Write out again, word for word, the lines below from the line that holds "Which option (A, B, C, or" through the line that holds "[3 frames are shown]", omitting pictures.

> **Given records**:
begin

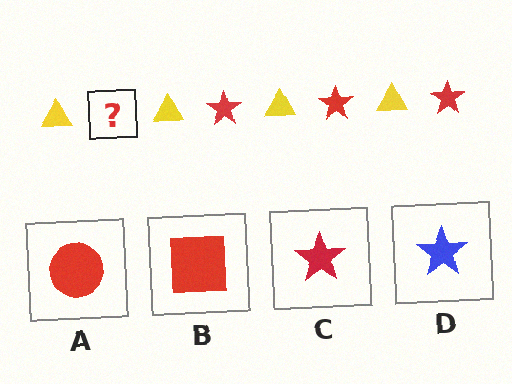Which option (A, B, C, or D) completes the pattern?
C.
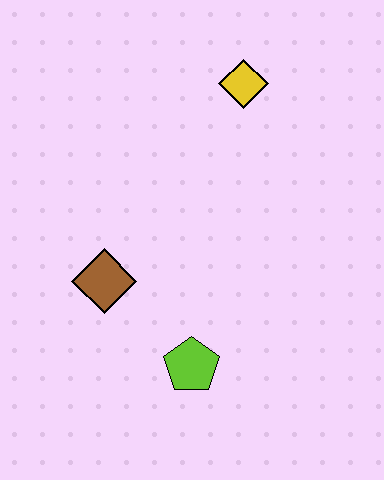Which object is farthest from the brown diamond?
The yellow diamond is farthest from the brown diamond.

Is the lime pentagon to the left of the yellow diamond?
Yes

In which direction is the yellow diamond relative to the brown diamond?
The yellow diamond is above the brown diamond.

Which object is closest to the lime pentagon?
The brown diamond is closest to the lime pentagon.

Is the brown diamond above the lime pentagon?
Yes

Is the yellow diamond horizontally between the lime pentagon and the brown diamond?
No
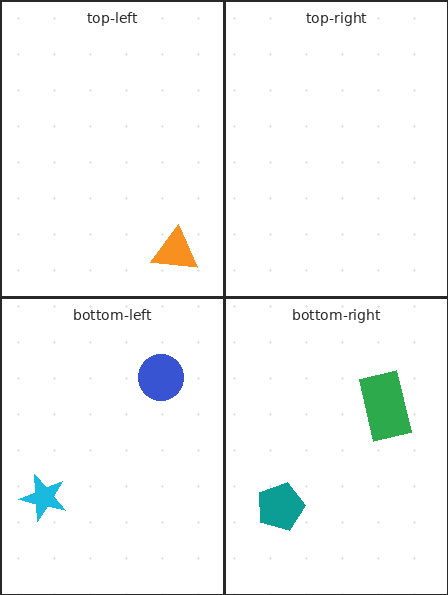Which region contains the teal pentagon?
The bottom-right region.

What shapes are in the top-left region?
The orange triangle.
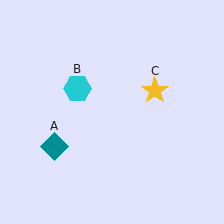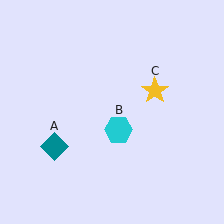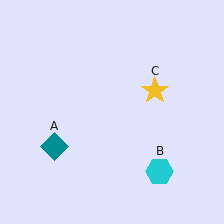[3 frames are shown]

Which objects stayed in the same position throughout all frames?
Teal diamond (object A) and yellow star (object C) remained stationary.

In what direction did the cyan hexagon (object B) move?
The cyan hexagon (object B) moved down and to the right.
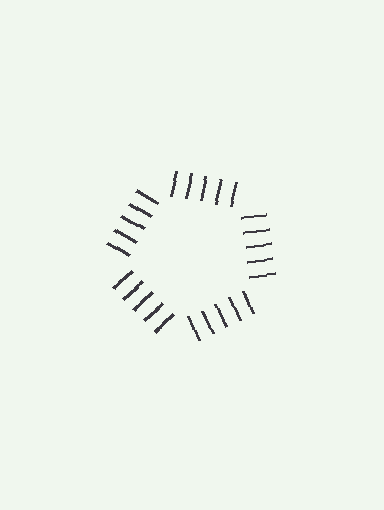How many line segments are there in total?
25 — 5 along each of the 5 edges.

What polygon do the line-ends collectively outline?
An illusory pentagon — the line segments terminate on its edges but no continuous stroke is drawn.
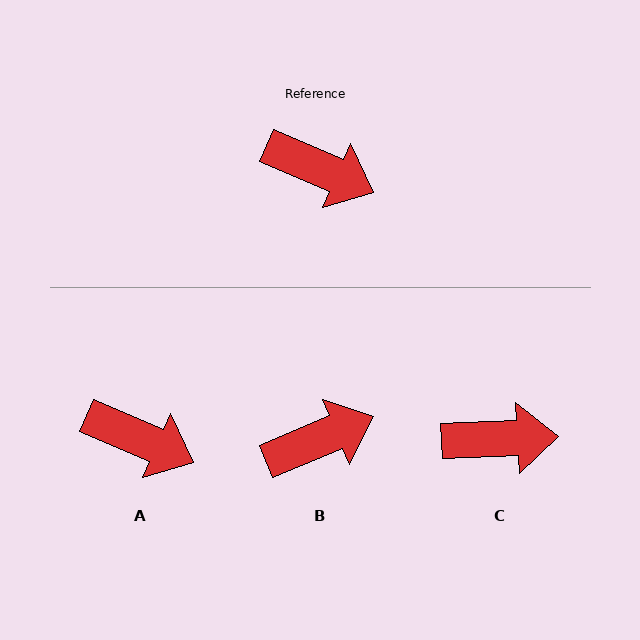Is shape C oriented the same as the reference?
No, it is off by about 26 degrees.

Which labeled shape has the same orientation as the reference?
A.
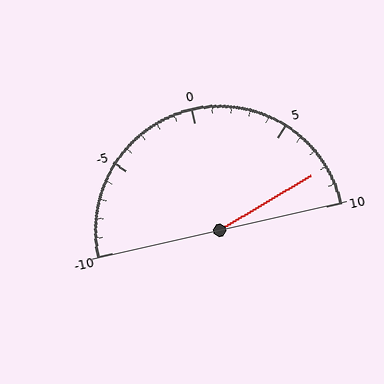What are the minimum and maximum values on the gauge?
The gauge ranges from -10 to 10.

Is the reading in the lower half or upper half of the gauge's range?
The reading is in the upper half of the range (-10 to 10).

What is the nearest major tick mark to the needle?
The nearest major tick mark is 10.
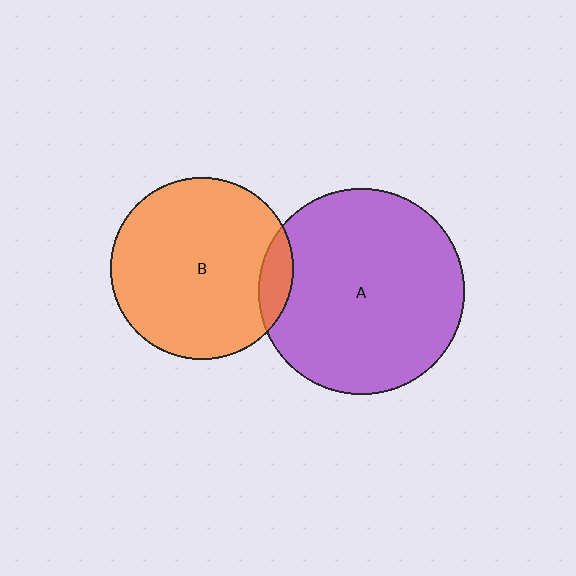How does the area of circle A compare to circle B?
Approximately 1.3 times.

end
begin

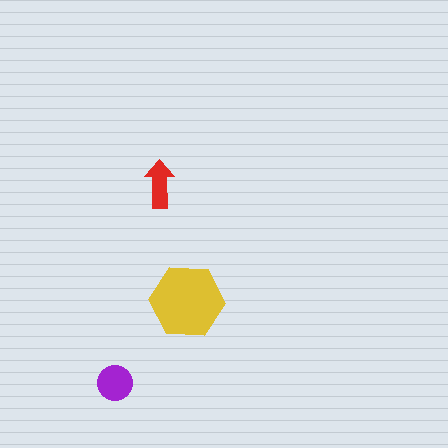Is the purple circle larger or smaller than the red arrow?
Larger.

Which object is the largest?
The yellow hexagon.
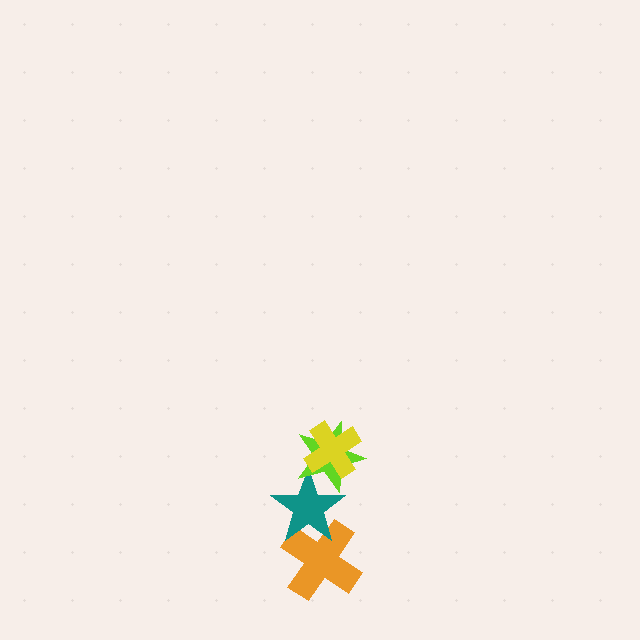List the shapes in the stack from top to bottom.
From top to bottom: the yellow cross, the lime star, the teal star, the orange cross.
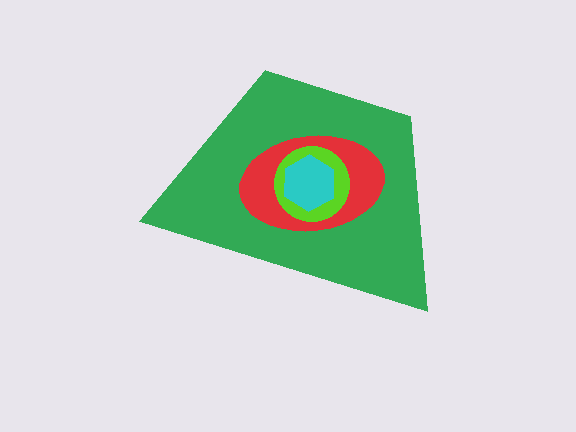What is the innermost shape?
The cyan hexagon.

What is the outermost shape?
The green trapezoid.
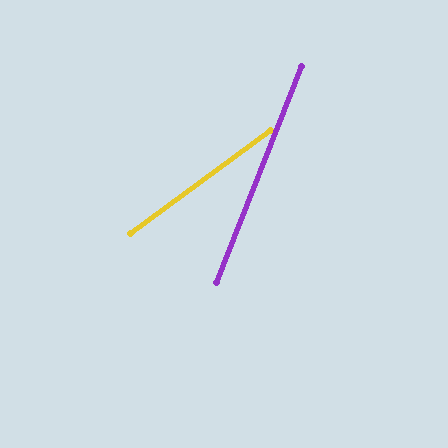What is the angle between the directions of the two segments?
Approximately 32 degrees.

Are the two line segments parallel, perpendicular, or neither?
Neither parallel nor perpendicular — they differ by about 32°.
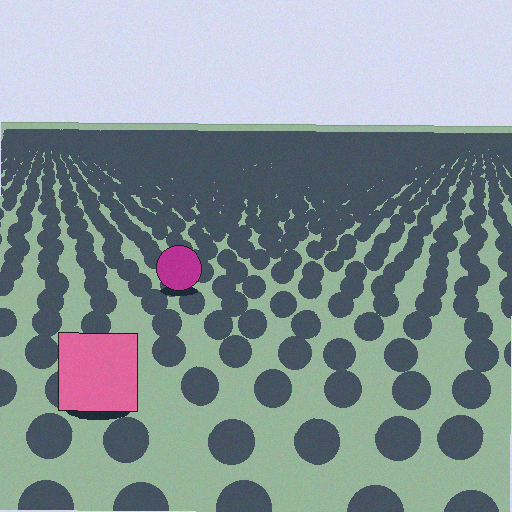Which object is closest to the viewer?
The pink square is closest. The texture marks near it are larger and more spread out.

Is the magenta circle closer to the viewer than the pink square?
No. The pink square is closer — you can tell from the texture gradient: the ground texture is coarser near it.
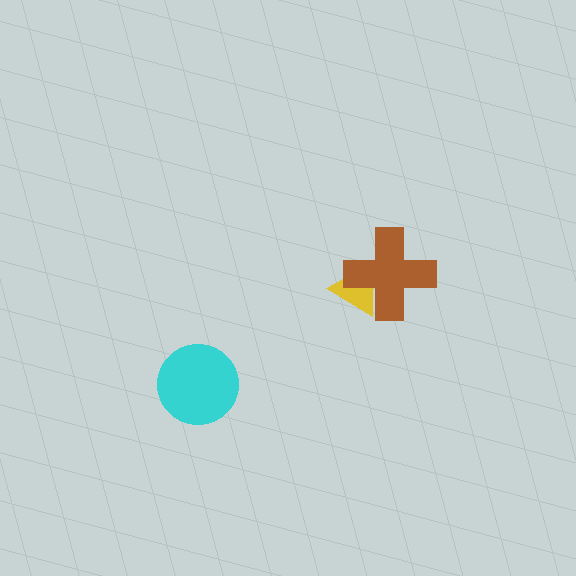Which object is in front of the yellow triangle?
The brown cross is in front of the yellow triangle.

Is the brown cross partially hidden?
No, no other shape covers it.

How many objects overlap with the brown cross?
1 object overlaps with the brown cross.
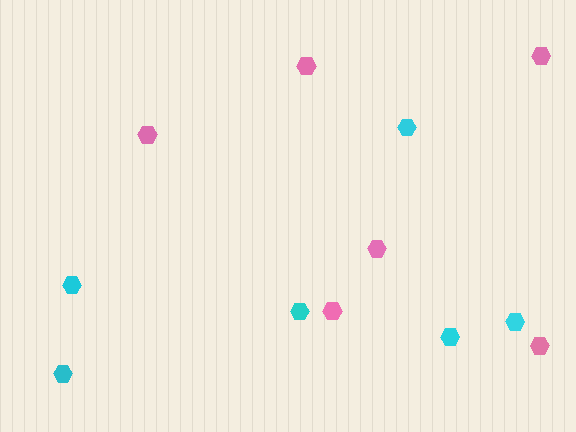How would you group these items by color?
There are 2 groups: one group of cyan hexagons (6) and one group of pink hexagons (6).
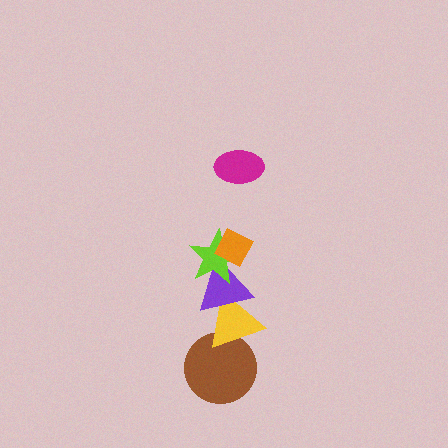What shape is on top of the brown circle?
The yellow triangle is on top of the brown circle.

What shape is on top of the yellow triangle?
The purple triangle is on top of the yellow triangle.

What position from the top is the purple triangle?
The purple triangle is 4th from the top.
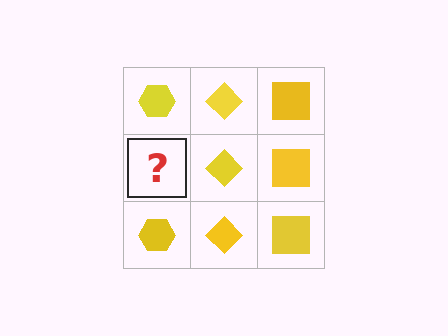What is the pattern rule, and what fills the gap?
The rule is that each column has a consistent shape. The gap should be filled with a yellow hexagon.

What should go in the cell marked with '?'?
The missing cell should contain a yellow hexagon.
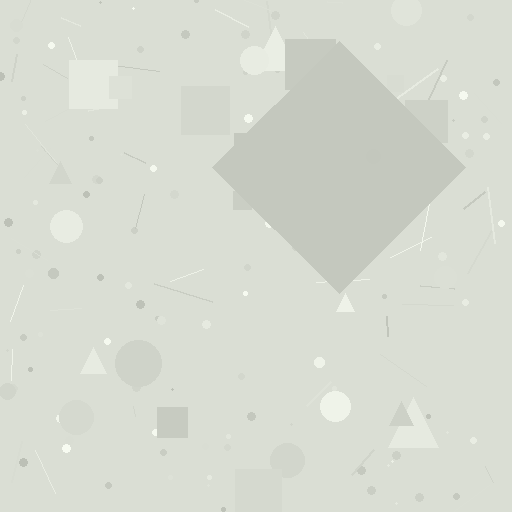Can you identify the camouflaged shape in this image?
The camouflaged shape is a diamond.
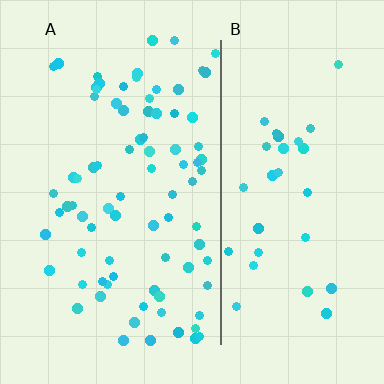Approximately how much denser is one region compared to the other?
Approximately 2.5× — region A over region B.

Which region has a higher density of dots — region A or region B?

end

> **Written reply**:
Which option (A, B, C, or D) completes the pattern?
C.
Which object is farthest from the brown diamond?
The yellow diamond is farthest from the brown diamond.

Is the lime pentagon to the left of the yellow diamond?
Yes

In which direction is the yellow diamond relative to the brown diamond?
The yellow diamond is above the brown diamond.

Which object is closest to the lime pentagon?
The brown diamond is closest to the lime pentagon.

Is the brown diamond above the lime pentagon?
Yes

Is the yellow diamond horizontally between the lime pentagon and the brown diamond?
No
Which region contains the teal pentagon?
The bottom-right region.

What shapes are in the top-left region?
The orange triangle.
[3 frames are shown]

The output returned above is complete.